• **Given entries**:
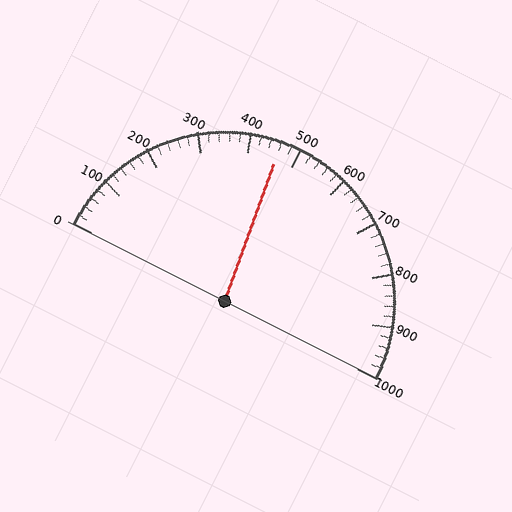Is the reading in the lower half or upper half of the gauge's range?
The reading is in the lower half of the range (0 to 1000).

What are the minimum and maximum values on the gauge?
The gauge ranges from 0 to 1000.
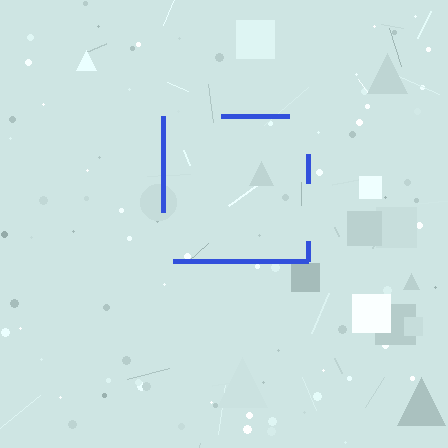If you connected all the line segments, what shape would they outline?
They would outline a square.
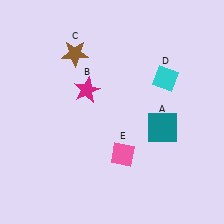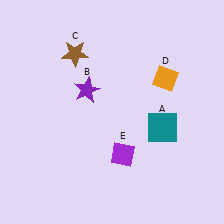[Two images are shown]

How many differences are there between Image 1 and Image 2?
There are 3 differences between the two images.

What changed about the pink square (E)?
In Image 1, E is pink. In Image 2, it changed to purple.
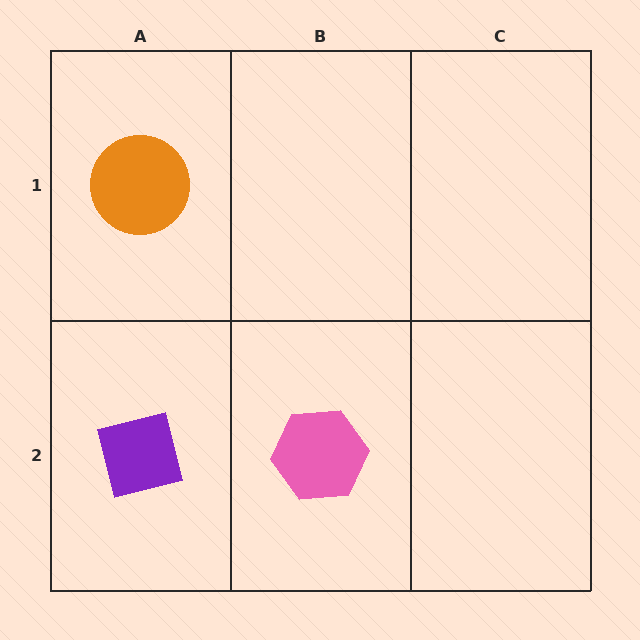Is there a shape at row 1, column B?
No, that cell is empty.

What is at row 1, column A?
An orange circle.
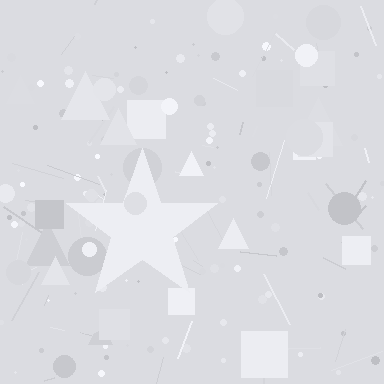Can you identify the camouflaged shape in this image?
The camouflaged shape is a star.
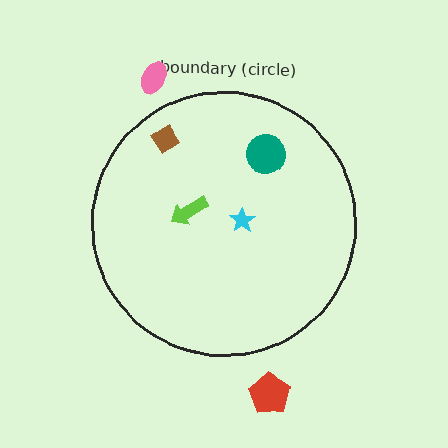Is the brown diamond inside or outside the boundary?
Inside.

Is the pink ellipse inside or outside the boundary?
Outside.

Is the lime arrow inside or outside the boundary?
Inside.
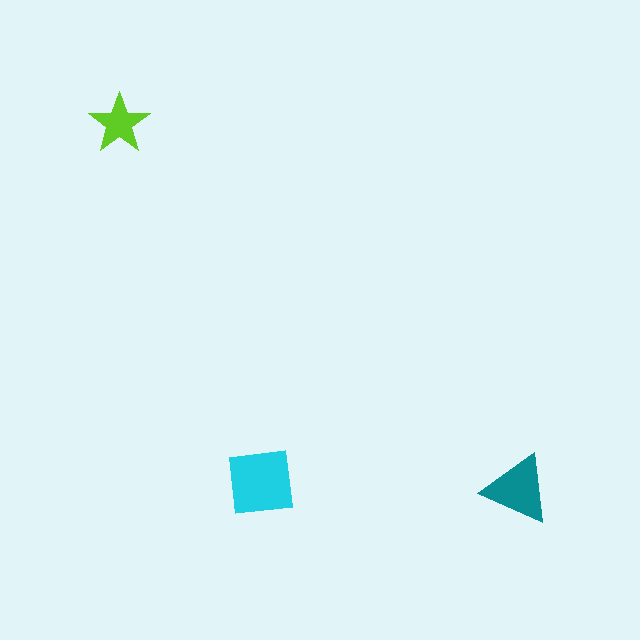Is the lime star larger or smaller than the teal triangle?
Smaller.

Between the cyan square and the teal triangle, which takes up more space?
The cyan square.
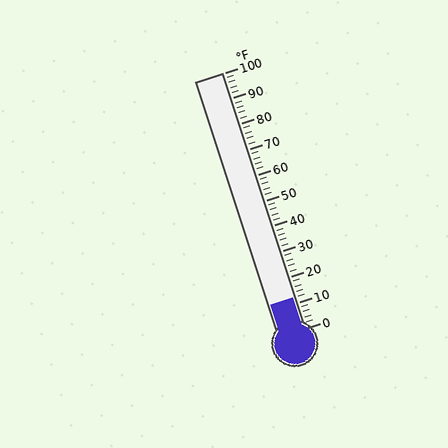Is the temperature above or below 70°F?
The temperature is below 70°F.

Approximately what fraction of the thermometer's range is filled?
The thermometer is filled to approximately 10% of its range.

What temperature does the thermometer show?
The thermometer shows approximately 12°F.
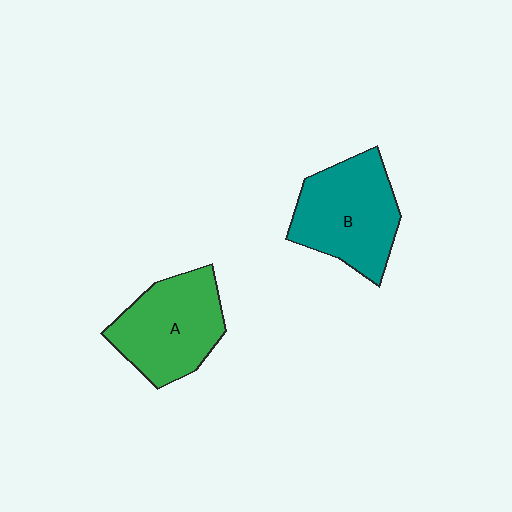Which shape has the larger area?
Shape B (teal).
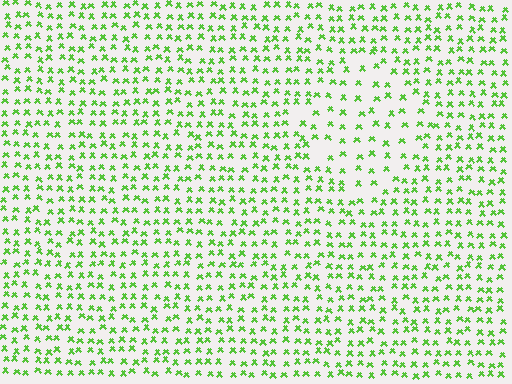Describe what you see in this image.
The image contains small lime elements arranged at two different densities. A diamond-shaped region is visible where the elements are less densely packed than the surrounding area.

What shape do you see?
I see a diamond.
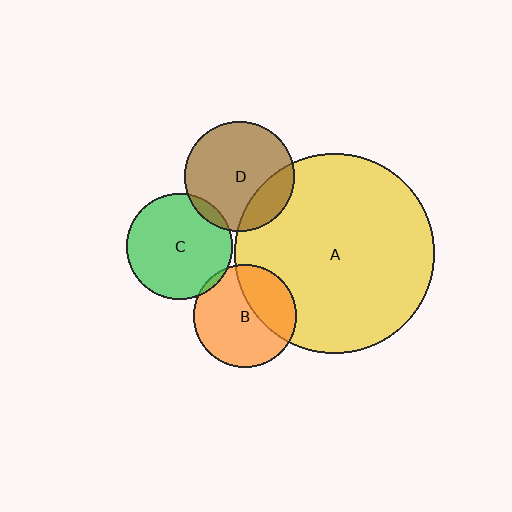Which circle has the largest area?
Circle A (yellow).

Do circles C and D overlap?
Yes.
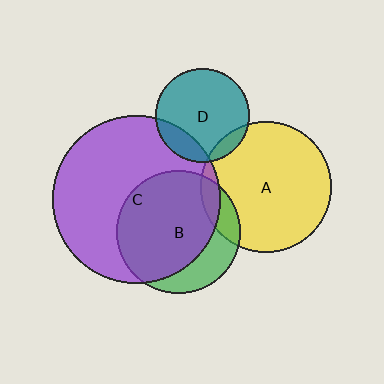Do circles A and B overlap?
Yes.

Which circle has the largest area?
Circle C (purple).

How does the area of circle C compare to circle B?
Approximately 1.8 times.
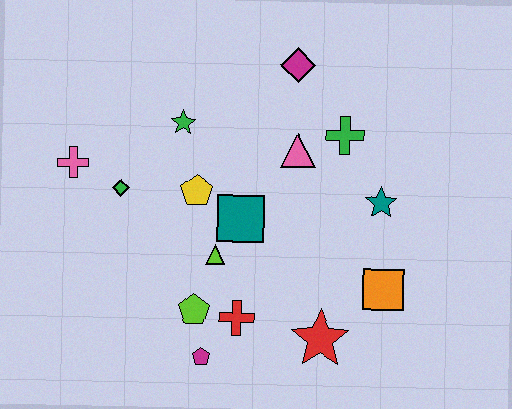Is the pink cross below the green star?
Yes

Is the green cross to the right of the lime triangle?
Yes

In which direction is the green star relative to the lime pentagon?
The green star is above the lime pentagon.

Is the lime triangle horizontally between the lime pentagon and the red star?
Yes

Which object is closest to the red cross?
The lime pentagon is closest to the red cross.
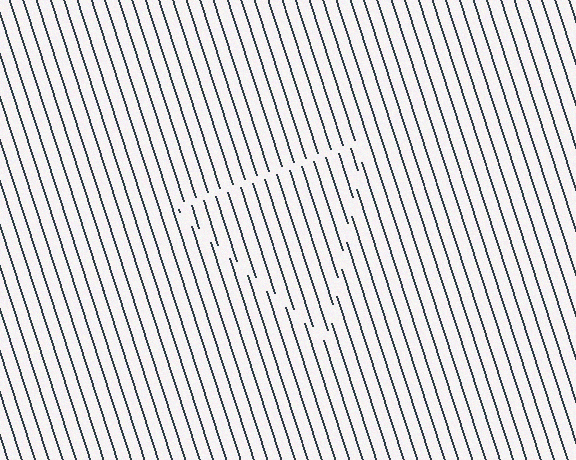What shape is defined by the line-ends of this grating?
An illusory triangle. The interior of the shape contains the same grating, shifted by half a period — the contour is defined by the phase discontinuity where line-ends from the inner and outer gratings abut.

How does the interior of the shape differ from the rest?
The interior of the shape contains the same grating, shifted by half a period — the contour is defined by the phase discontinuity where line-ends from the inner and outer gratings abut.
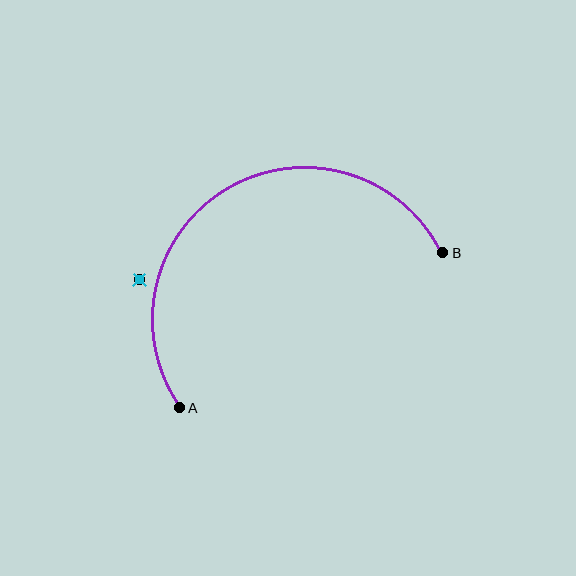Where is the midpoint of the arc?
The arc midpoint is the point on the curve farthest from the straight line joining A and B. It sits above that line.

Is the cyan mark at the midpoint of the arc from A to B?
No — the cyan mark does not lie on the arc at all. It sits slightly outside the curve.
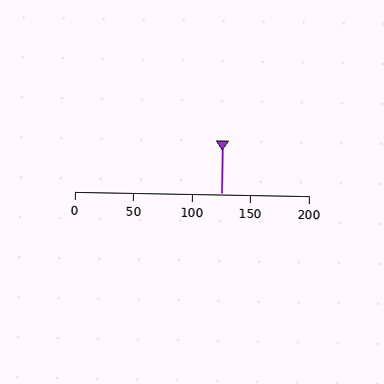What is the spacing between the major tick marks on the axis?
The major ticks are spaced 50 apart.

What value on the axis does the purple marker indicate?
The marker indicates approximately 125.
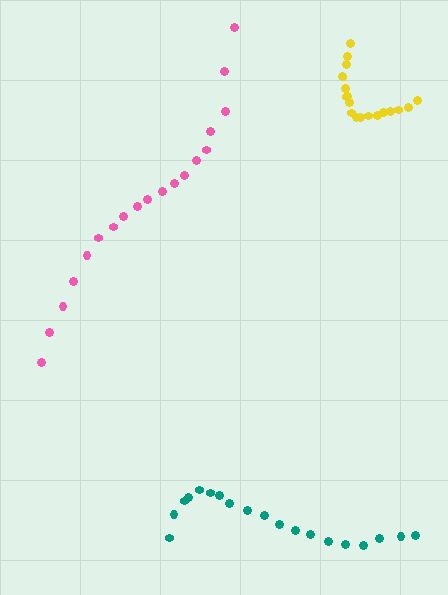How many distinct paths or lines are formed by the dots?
There are 3 distinct paths.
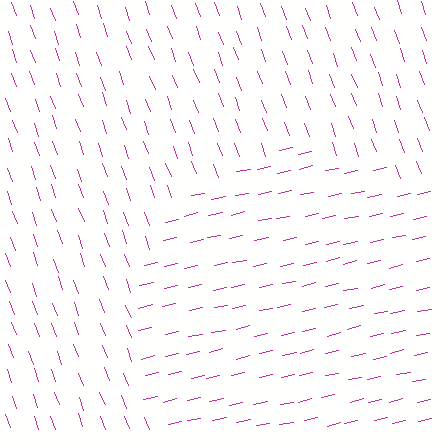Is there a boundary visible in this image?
Yes, there is a texture boundary formed by a change in line orientation.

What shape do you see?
I see a circle.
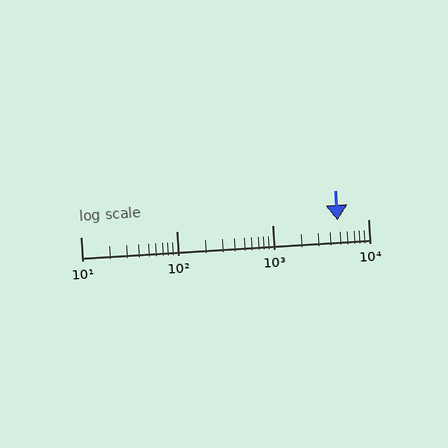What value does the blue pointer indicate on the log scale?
The pointer indicates approximately 4800.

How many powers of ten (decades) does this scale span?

• **Goal**: Transcribe the entries above verbatim, omitting their pictures.

• **Exercise answer**:
Is the reading in the lower half or upper half of the gauge's range?
The reading is in the lower half of the range (0 to 1000).

What are the minimum and maximum values on the gauge?
The gauge ranges from 0 to 1000.
If you connected all the line segments, what shape would they outline?
They would outline a square.
[Two images are shown]

How many differences are there between Image 1 and Image 2?
There are 3 differences between the two images.

What changed about the pink square (E)?
In Image 1, E is pink. In Image 2, it changed to purple.
Is there a shape at row 1, column B?
No, that cell is empty.

What is at row 1, column A?
An orange circle.
Can you identify the camouflaged shape in this image?
The camouflaged shape is a star.
Is the brown diamond inside or outside the boundary?
Inside.

Is the pink ellipse inside or outside the boundary?
Outside.

Is the lime arrow inside or outside the boundary?
Inside.
Is the lime star larger or smaller than the teal triangle?
Smaller.

Between the cyan square and the teal triangle, which takes up more space?
The cyan square.
Is the temperature above or below 70°F?
The temperature is below 70°F.

Approximately what fraction of the thermometer's range is filled?
The thermometer is filled to approximately 10% of its range.

What temperature does the thermometer show?
The thermometer shows approximately 12°F.
Which shape has the larger area?
Shape B (teal).
Describe what you see in this image.
The image contains small lime elements arranged at two different densities. A diamond-shaped region is visible where the elements are less densely packed than the surrounding area.

What shape do you see?
I see a diamond.
Which circle has the largest area?
Circle A (yellow).

Do circles C and D overlap?
Yes.
Do circles A and B overlap?
Yes.

Which circle has the largest area?
Circle C (purple).

How does the area of circle C compare to circle B?
Approximately 1.8 times.
Is the pink cross below the green star?
Yes

Is the green cross to the right of the lime triangle?
Yes

In which direction is the green star relative to the lime pentagon?
The green star is above the lime pentagon.

Is the lime triangle horizontally between the lime pentagon and the red star?
Yes

Which object is closest to the red cross?
The lime pentagon is closest to the red cross.
What shape is defined by the line-ends of this grating?
An illusory triangle. The interior of the shape contains the same grating, shifted by half a period — the contour is defined by the phase discontinuity where line-ends from the inner and outer gratings abut.

How does the interior of the shape differ from the rest?
The interior of the shape contains the same grating, shifted by half a period — the contour is defined by the phase discontinuity where line-ends from the inner and outer gratings abut.
Where is the midpoint of the arc?
The arc midpoint is the point on the curve farthest from the straight line joining A and B. It sits above that line.

Is the cyan mark at the midpoint of the arc from A to B?
No — the cyan mark does not lie on the arc at all. It sits slightly outside the curve.
What is the spacing between the major tick marks on the axis?
The major ticks are spaced 50 apart.

What value on the axis does the purple marker indicate?
The marker indicates approximately 125.
How many distinct paths or lines are formed by the dots?
There are 3 distinct paths.
Is there a boundary visible in this image?
Yes, there is a texture boundary formed by a change in line orientation.

What shape do you see?
I see a circle.
What value does the blue pointer indicate on the log scale?
The pointer indicates approximately 4800.

How many powers of ten (decades) does this scale span?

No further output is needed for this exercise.